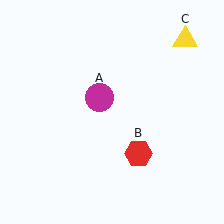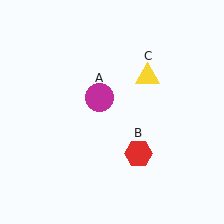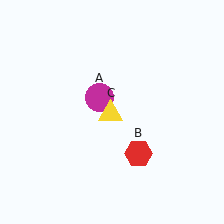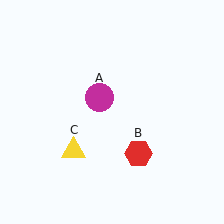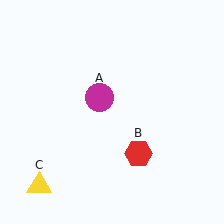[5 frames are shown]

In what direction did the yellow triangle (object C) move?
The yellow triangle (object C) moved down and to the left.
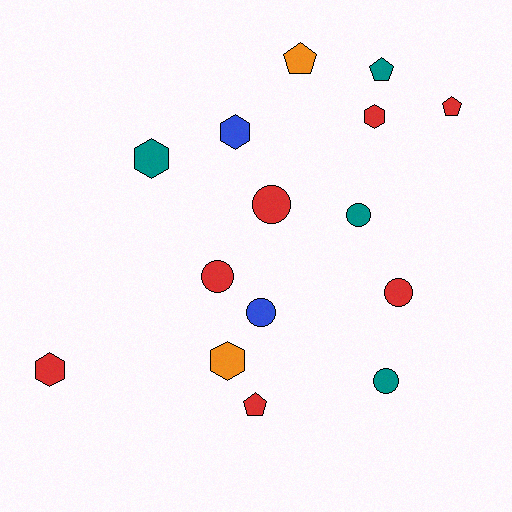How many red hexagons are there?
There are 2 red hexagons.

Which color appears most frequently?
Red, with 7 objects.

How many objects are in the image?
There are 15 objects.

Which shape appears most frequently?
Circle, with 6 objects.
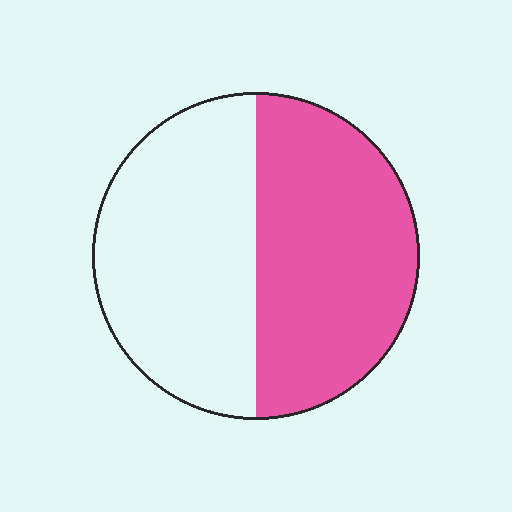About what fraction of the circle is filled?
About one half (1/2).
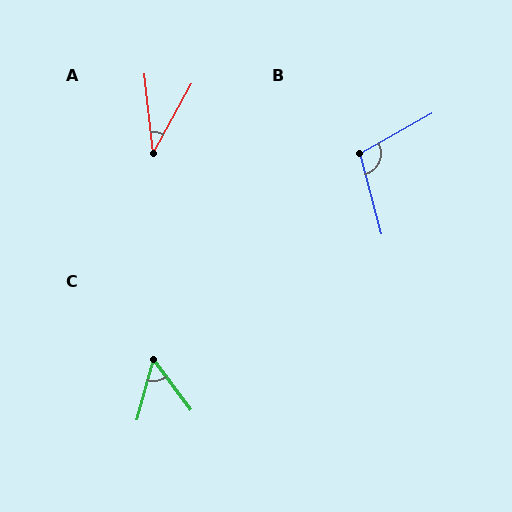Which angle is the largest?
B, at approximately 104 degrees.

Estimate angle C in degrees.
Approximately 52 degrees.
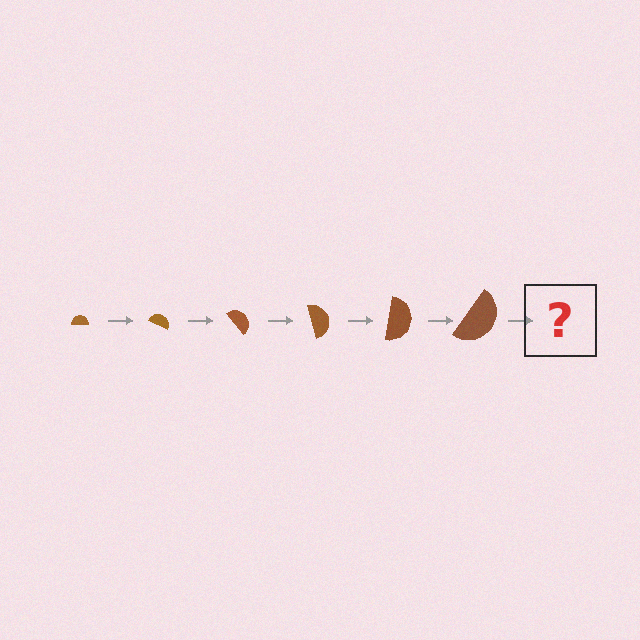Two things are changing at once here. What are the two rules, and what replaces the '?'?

********************

● **Short problem**
Leave out the pictures and copy the rest of the material above exactly.

● **Complete output**
[5 frames are shown]

In what direction did the yellow triangle (object C) move?
The yellow triangle (object C) moved down and to the left.
How many red hexagons are there?
There are 2 red hexagons.

Which color appears most frequently?
Red, with 7 objects.

How many objects are in the image?
There are 15 objects.

Which shape appears most frequently?
Circle, with 6 objects.
About what fraction of the circle is filled?
About one half (1/2).
Which angle is the largest?
B, at approximately 104 degrees.

Estimate angle C in degrees.
Approximately 52 degrees.
Two things are changing at once here. What are the two rules, and what replaces the '?'?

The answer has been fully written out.